◆ **Items on figure properties**

***

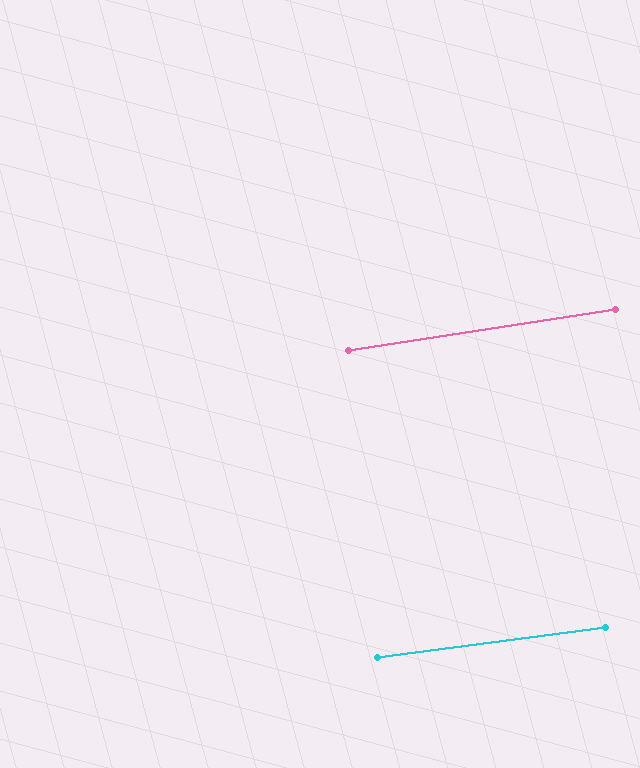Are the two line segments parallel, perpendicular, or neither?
Parallel — their directions differ by only 1.1°.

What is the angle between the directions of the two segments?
Approximately 1 degree.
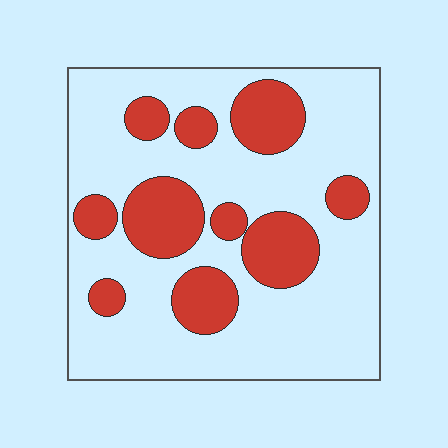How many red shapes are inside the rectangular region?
10.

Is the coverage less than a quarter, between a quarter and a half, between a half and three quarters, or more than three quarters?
Between a quarter and a half.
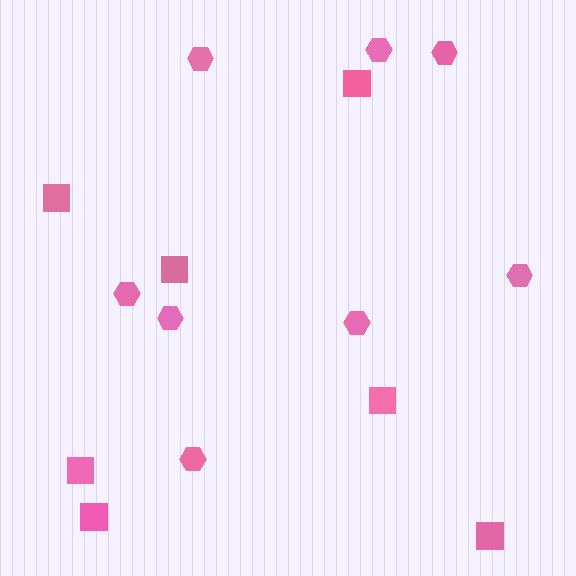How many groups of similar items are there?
There are 2 groups: one group of hexagons (8) and one group of squares (7).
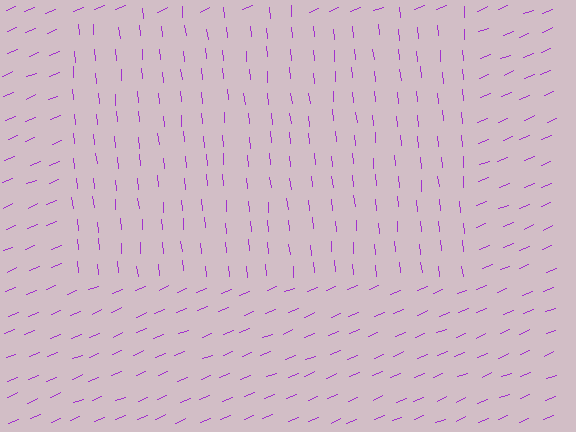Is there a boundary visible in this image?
Yes, there is a texture boundary formed by a change in line orientation.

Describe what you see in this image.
The image is filled with small purple line segments. A rectangle region in the image has lines oriented differently from the surrounding lines, creating a visible texture boundary.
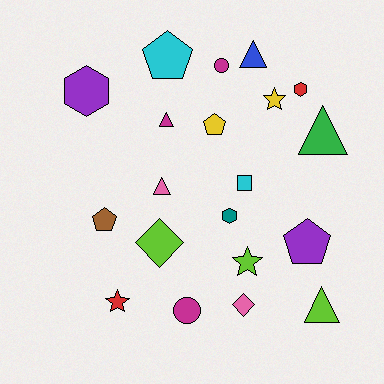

***

Each record above should be copied character for character, with pictures dropped.

Are the two line segments parallel, perpendicular, or neither?
Parallel — their directions differ by only 1.1°.

What is the angle between the directions of the two segments?
Approximately 1 degree.
How many red shapes are inside the rectangular region?
10.

Is the coverage less than a quarter, between a quarter and a half, between a half and three quarters, or more than three quarters?
Between a quarter and a half.
How many groups of similar items are there?
There are 2 groups: one group of hexagons (8) and one group of squares (7).
Is there a boundary visible in this image?
Yes, there is a texture boundary formed by a change in line orientation.

Describe what you see in this image.
The image is filled with small purple line segments. A rectangle region in the image has lines oriented differently from the surrounding lines, creating a visible texture boundary.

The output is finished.